### WHAT IS BEING ASKED
Images excluded, return every record exactly as it reads.

+--

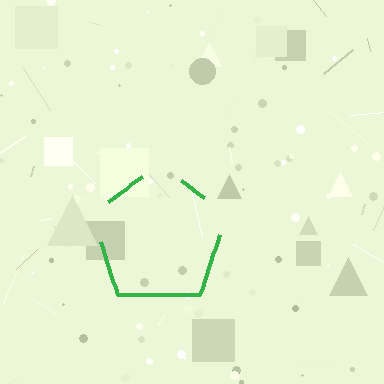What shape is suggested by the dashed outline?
The dashed outline suggests a pentagon.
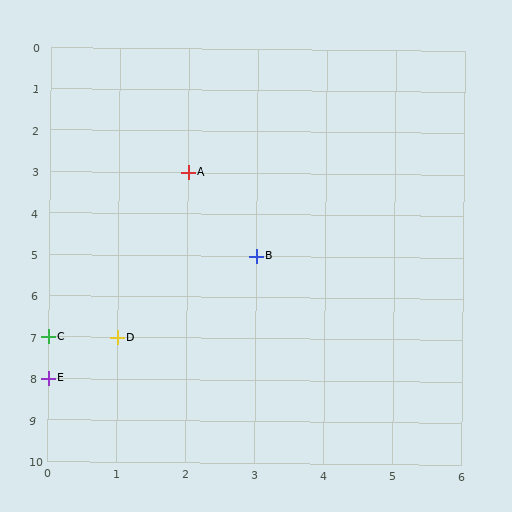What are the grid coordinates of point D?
Point D is at grid coordinates (1, 7).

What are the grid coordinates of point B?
Point B is at grid coordinates (3, 5).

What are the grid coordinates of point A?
Point A is at grid coordinates (2, 3).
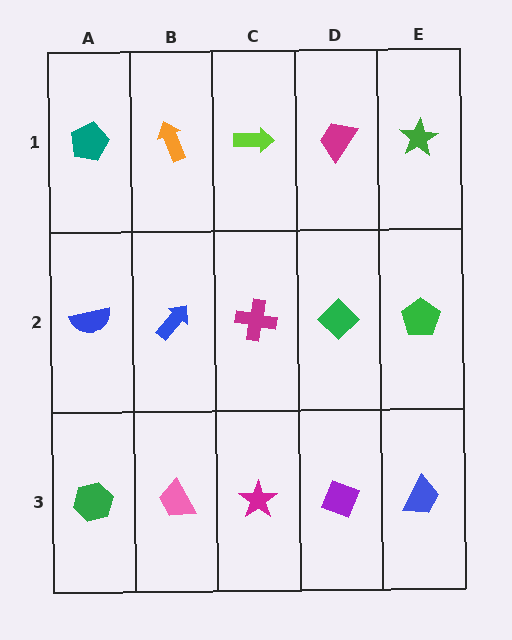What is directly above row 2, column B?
An orange arrow.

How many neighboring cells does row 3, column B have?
3.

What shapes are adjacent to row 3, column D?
A green diamond (row 2, column D), a magenta star (row 3, column C), a blue trapezoid (row 3, column E).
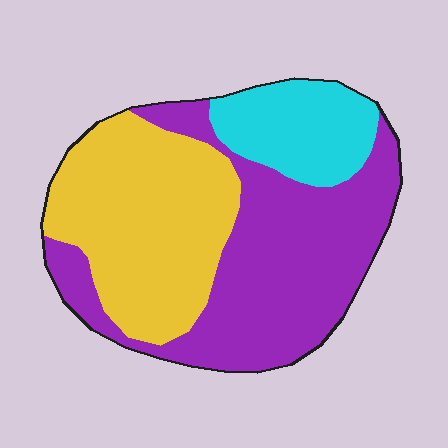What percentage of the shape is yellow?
Yellow takes up about three eighths (3/8) of the shape.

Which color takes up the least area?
Cyan, at roughly 15%.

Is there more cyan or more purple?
Purple.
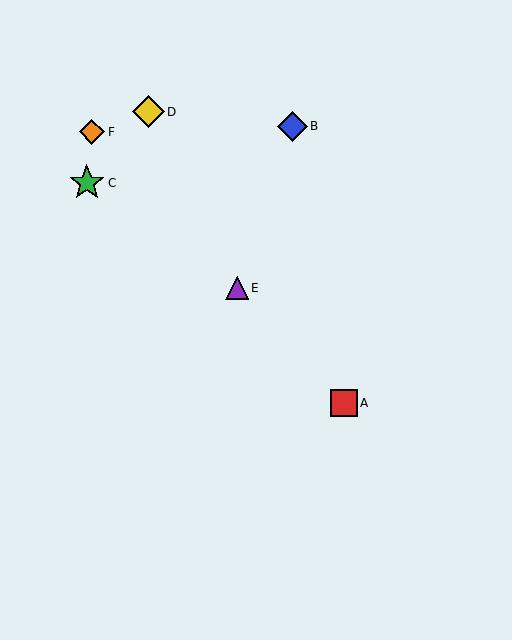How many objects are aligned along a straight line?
3 objects (A, E, F) are aligned along a straight line.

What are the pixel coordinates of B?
Object B is at (292, 126).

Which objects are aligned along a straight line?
Objects A, E, F are aligned along a straight line.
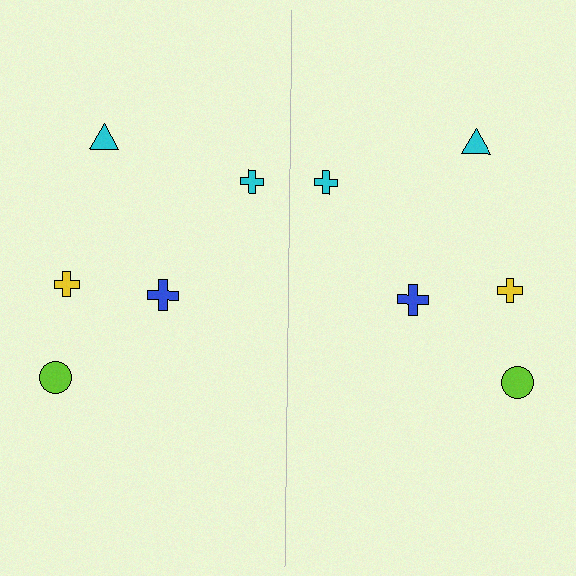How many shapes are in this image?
There are 10 shapes in this image.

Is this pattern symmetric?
Yes, this pattern has bilateral (reflection) symmetry.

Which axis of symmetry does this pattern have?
The pattern has a vertical axis of symmetry running through the center of the image.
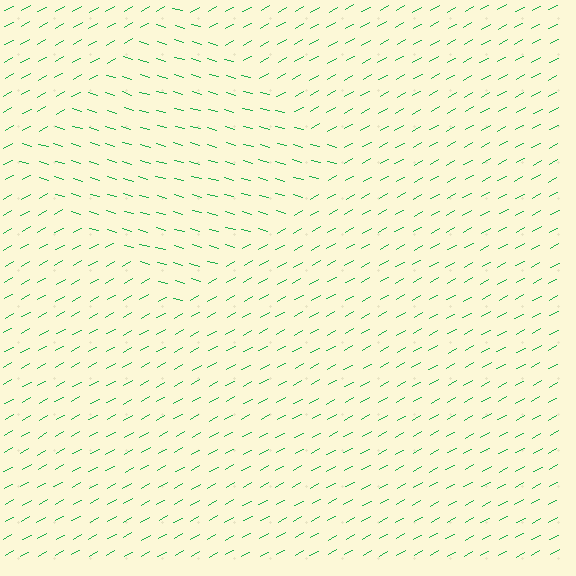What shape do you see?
I see a diamond.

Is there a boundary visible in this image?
Yes, there is a texture boundary formed by a change in line orientation.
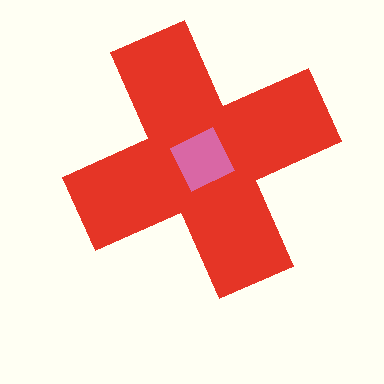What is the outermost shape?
The red cross.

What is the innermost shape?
The pink square.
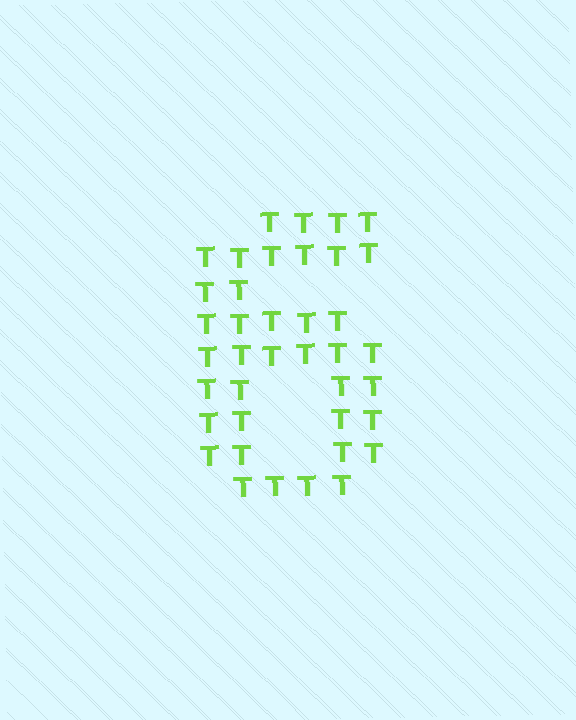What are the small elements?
The small elements are letter T's.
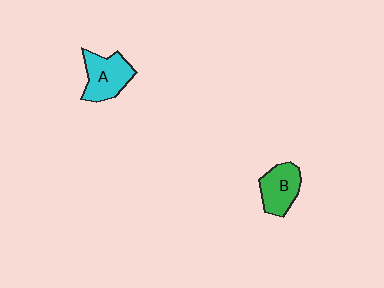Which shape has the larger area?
Shape A (cyan).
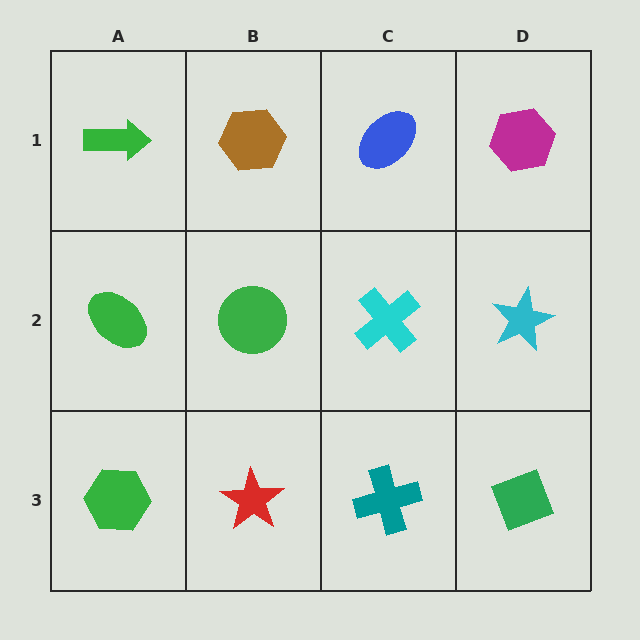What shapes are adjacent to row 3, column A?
A green ellipse (row 2, column A), a red star (row 3, column B).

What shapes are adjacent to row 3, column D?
A cyan star (row 2, column D), a teal cross (row 3, column C).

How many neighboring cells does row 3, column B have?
3.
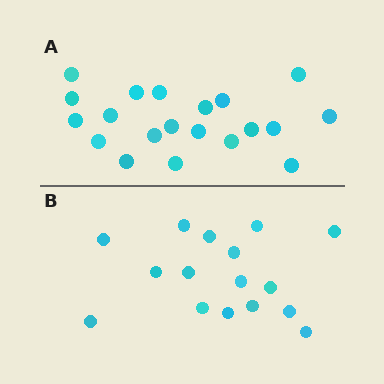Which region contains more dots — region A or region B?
Region A (the top region) has more dots.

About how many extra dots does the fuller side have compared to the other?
Region A has about 4 more dots than region B.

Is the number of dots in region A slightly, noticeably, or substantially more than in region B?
Region A has noticeably more, but not dramatically so. The ratio is roughly 1.2 to 1.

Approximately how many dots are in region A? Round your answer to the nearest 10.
About 20 dots.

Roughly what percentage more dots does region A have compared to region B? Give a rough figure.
About 25% more.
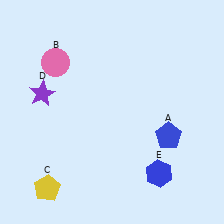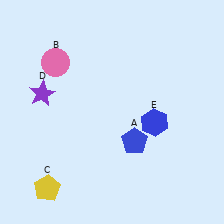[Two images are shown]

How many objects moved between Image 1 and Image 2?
2 objects moved between the two images.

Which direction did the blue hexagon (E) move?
The blue hexagon (E) moved up.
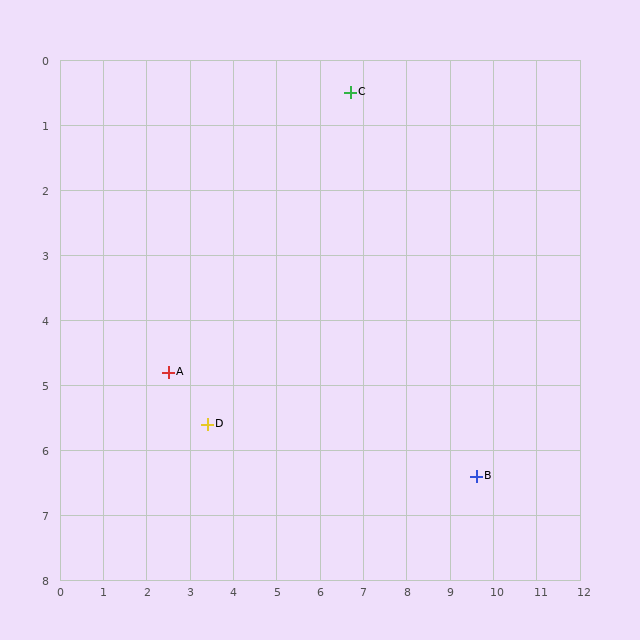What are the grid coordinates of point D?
Point D is at approximately (3.4, 5.6).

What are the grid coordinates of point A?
Point A is at approximately (2.5, 4.8).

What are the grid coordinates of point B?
Point B is at approximately (9.6, 6.4).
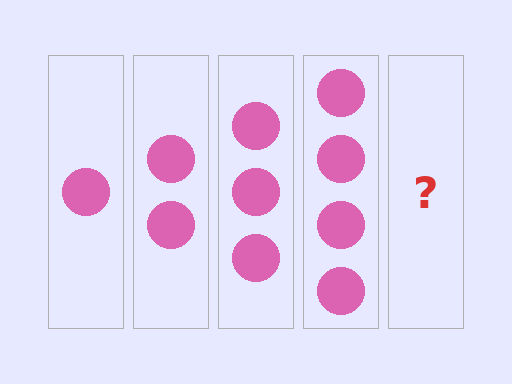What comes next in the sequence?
The next element should be 5 circles.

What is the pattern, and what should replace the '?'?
The pattern is that each step adds one more circle. The '?' should be 5 circles.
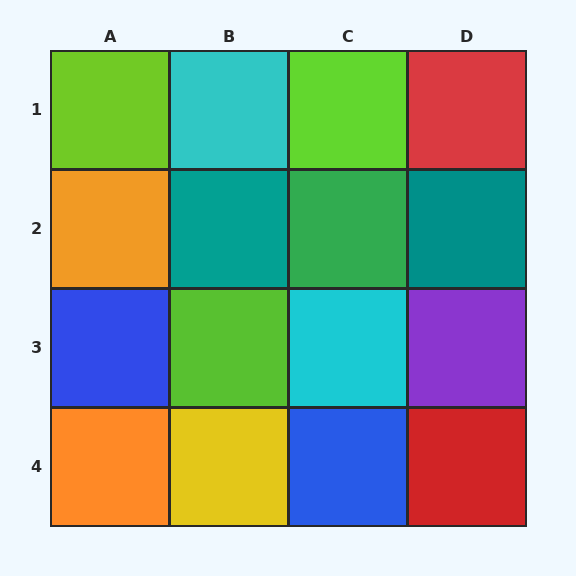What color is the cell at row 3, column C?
Cyan.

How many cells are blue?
2 cells are blue.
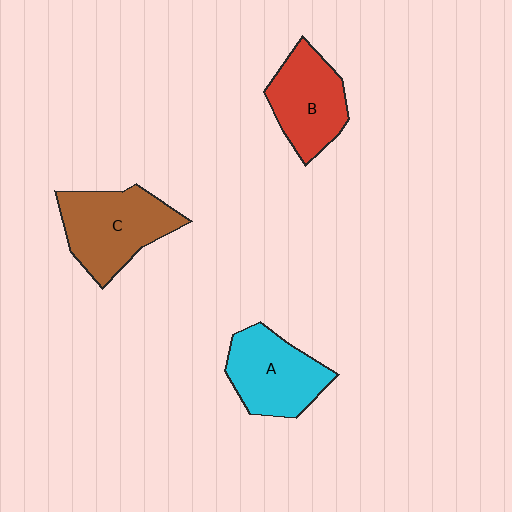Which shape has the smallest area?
Shape B (red).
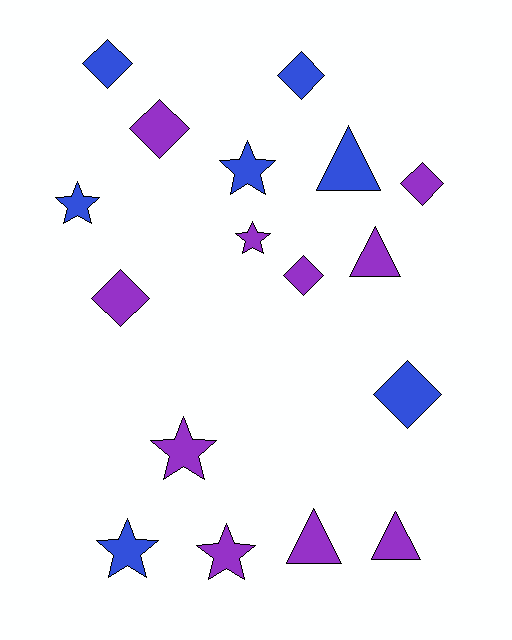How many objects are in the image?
There are 17 objects.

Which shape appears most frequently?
Diamond, with 7 objects.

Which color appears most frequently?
Purple, with 10 objects.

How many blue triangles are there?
There is 1 blue triangle.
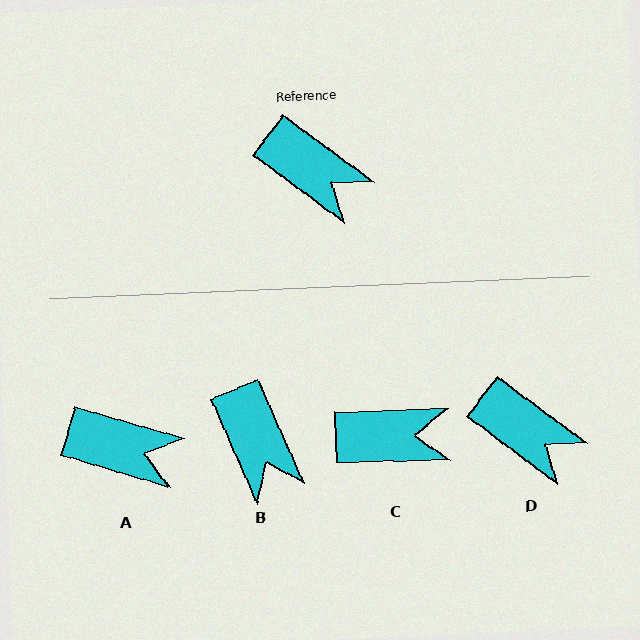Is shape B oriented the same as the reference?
No, it is off by about 30 degrees.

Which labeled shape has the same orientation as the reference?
D.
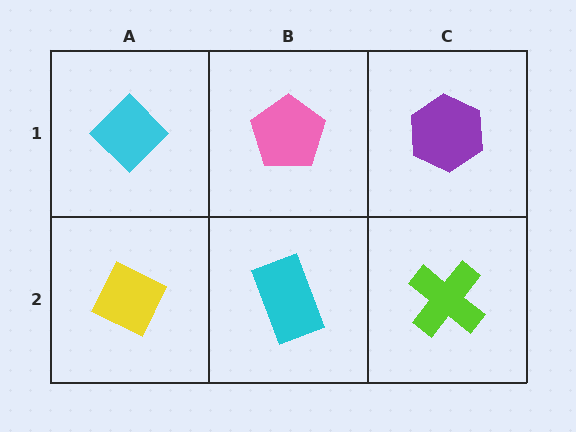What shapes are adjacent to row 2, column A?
A cyan diamond (row 1, column A), a cyan rectangle (row 2, column B).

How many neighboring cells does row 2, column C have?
2.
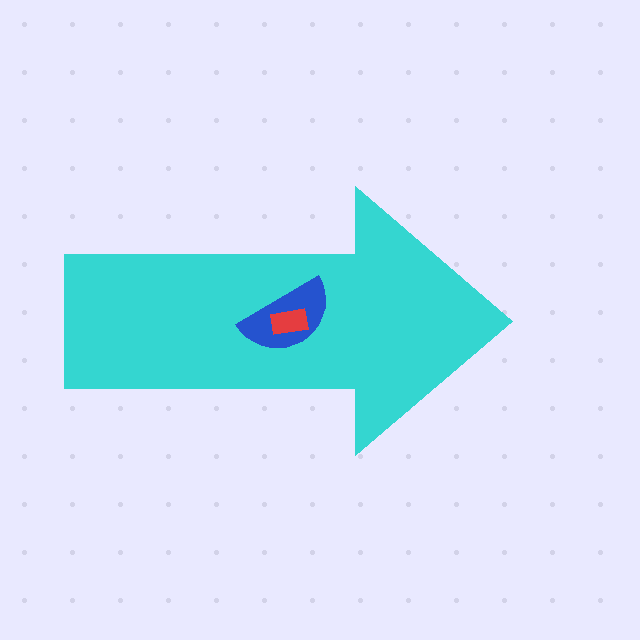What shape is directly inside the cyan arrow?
The blue semicircle.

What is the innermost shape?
The red rectangle.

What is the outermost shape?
The cyan arrow.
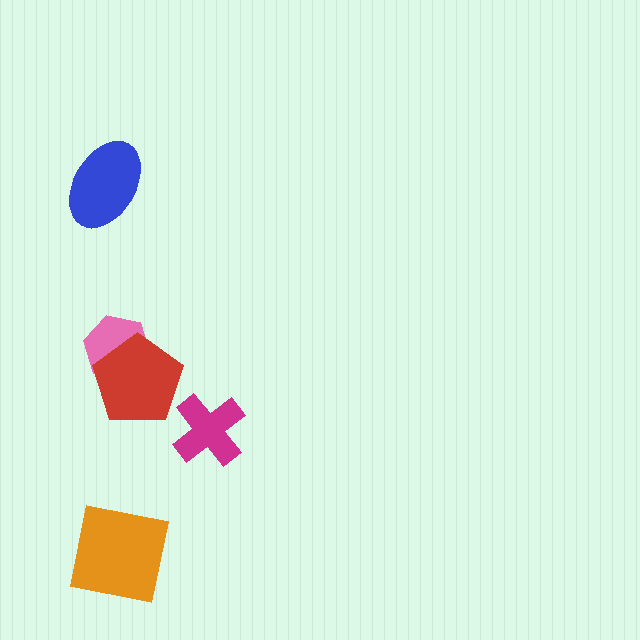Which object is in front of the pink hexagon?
The red pentagon is in front of the pink hexagon.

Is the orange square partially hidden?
No, no other shape covers it.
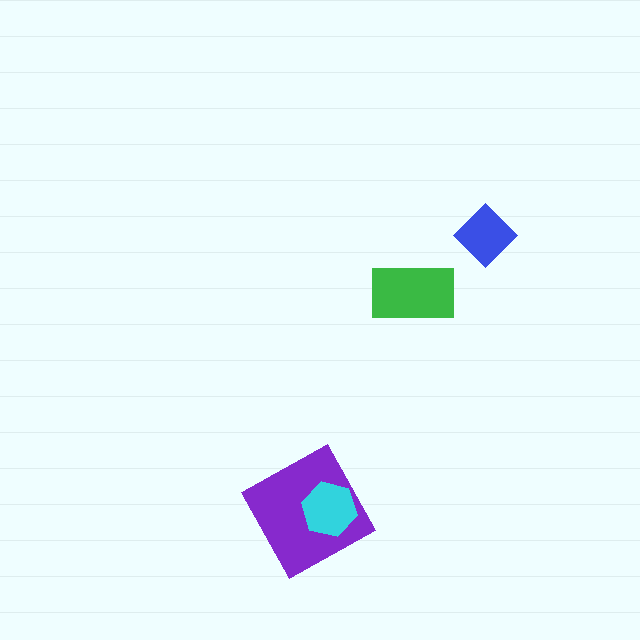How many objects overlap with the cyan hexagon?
1 object overlaps with the cyan hexagon.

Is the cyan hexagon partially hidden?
No, no other shape covers it.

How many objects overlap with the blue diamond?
0 objects overlap with the blue diamond.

+--

### ANSWER SECTION
What shape is suggested by the dashed outline?
The dashed outline suggests a pentagon.
What are the grid coordinates of point D?
Point D is at grid coordinates (1, 7).

What are the grid coordinates of point B?
Point B is at grid coordinates (3, 5).

What are the grid coordinates of point A?
Point A is at grid coordinates (2, 3).
What is directly above row 2, column B?
An orange arrow.

How many neighboring cells does row 3, column B have?
3.

What shapes are adjacent to row 3, column D?
A green diamond (row 2, column D), a magenta star (row 3, column C), a blue trapezoid (row 3, column E).
What percentage of the shape is yellow?
Yellow takes up about three eighths (3/8) of the shape.

Which color takes up the least area?
Cyan, at roughly 15%.

Is there more cyan or more purple?
Purple.
How many objects are aligned along a straight line?
3 objects (A, E, F) are aligned along a straight line.

What are the pixel coordinates of B?
Object B is at (292, 126).

Which objects are aligned along a straight line?
Objects A, E, F are aligned along a straight line.
How many shapes are in this image?
There are 10 shapes in this image.

Is this pattern symmetric?
Yes, this pattern has bilateral (reflection) symmetry.

Which axis of symmetry does this pattern have?
The pattern has a vertical axis of symmetry running through the center of the image.
What shape do you see?
I see a diamond.

Is there a boundary visible in this image?
Yes, there is a texture boundary formed by a change in line orientation.
What is the outermost shape?
The red cross.

What is the innermost shape?
The pink square.
What are the small elements?
The small elements are letter T's.
Which shape has the larger area?
Shape A (cyan).
What shapes are adjacent to row 3, column A?
A green ellipse (row 2, column A), a red star (row 3, column B).

What shapes are adjacent to row 3, column D?
A cyan star (row 2, column D), a teal cross (row 3, column C).

How many neighboring cells does row 3, column B have?
3.
Which region contains more dots — region A or region B?
Region A (the top region) has more dots.

About how many extra dots does the fuller side have compared to the other?
Region A has about 4 more dots than region B.

Is the number of dots in region A slightly, noticeably, or substantially more than in region B?
Region A has noticeably more, but not dramatically so. The ratio is roughly 1.2 to 1.

Approximately how many dots are in region A? Round your answer to the nearest 10.
About 20 dots.

Roughly what percentage more dots does region A have compared to region B? Give a rough figure.
About 25% more.
[Two images are shown]

How many objects moved between Image 1 and Image 2?
2 objects moved between the two images.

Which direction did the blue hexagon (E) move?
The blue hexagon (E) moved up.
What are the grid coordinates of point D?
Point D is at approximately (3.4, 5.6).

What are the grid coordinates of point A?
Point A is at approximately (2.5, 4.8).

What are the grid coordinates of point B?
Point B is at approximately (9.6, 6.4).
What comes next in the sequence?
The next element should be 5 circles.

What is the pattern, and what should replace the '?'?
The pattern is that each step adds one more circle. The '?' should be 5 circles.
What color is the cell at row 3, column C?
Cyan.

How many cells are blue?
2 cells are blue.
Which shape has the smallest area?
Shape B (red).
How many objects are in the image?
There are 17 objects.

Which shape appears most frequently?
Diamond, with 7 objects.

Which color appears most frequently?
Purple, with 10 objects.

How many blue triangles are there?
There is 1 blue triangle.
Is shape B oriented the same as the reference?
No, it is off by about 30 degrees.

Which labeled shape has the same orientation as the reference?
D.
What shapes are adjacent to row 2, column A?
A cyan diamond (row 1, column A), a cyan rectangle (row 2, column B).

How many neighboring cells does row 2, column C have?
2.
What shape is directly inside the cyan arrow?
The blue semicircle.

What is the innermost shape?
The red rectangle.

What is the outermost shape?
The cyan arrow.
Which object is in front of the pink hexagon?
The red pentagon is in front of the pink hexagon.

Is the orange square partially hidden?
No, no other shape covers it.
How many objects overlap with the cyan hexagon?
1 object overlaps with the cyan hexagon.

Is the cyan hexagon partially hidden?
No, no other shape covers it.

How many objects overlap with the blue diamond?
0 objects overlap with the blue diamond.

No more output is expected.